■ Data for this task

——————————

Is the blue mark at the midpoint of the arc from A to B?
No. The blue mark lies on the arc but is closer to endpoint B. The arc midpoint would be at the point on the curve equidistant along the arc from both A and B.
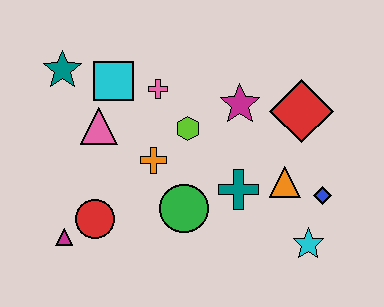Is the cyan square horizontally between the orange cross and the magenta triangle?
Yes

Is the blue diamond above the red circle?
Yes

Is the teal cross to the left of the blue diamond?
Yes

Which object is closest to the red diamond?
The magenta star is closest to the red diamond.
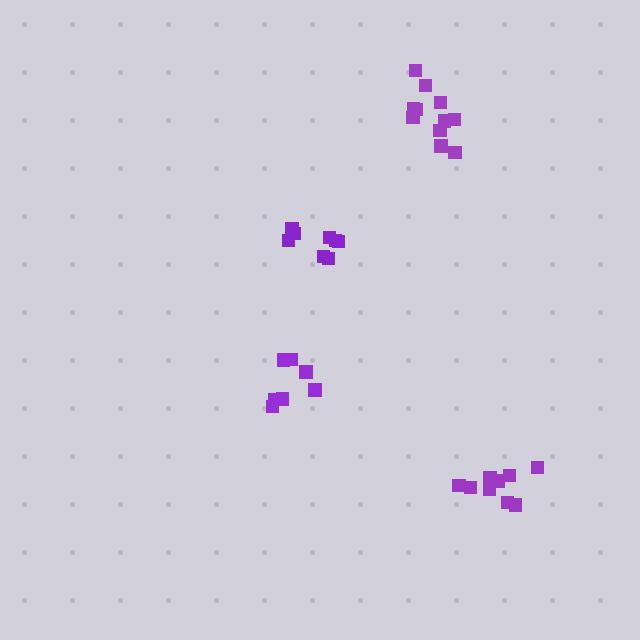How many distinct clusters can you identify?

——————————

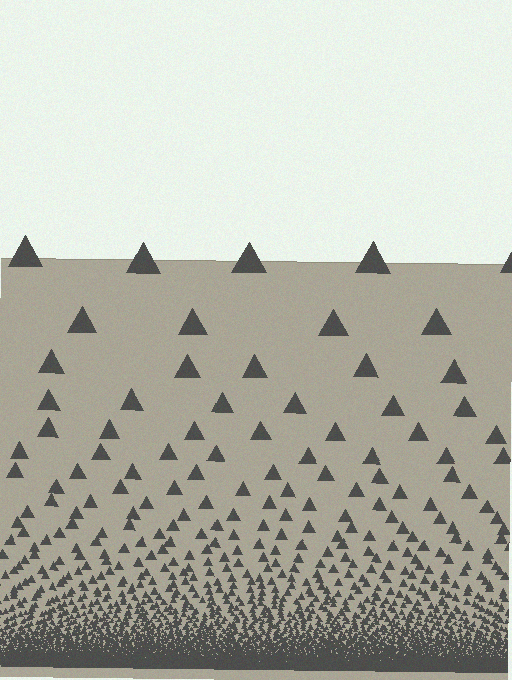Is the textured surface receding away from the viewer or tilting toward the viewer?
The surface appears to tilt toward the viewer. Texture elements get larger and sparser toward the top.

——————————

Taking the material above, give again exactly the lines from the one holding "Is the teal" through the one holding "How many distinct clusters can you identify?", with both ends and without pictures.

Is the teal cross to the left of the blue diamond?
Yes

Which object is closest to the red diamond?
The magenta star is closest to the red diamond.
How many distinct clusters can you identify?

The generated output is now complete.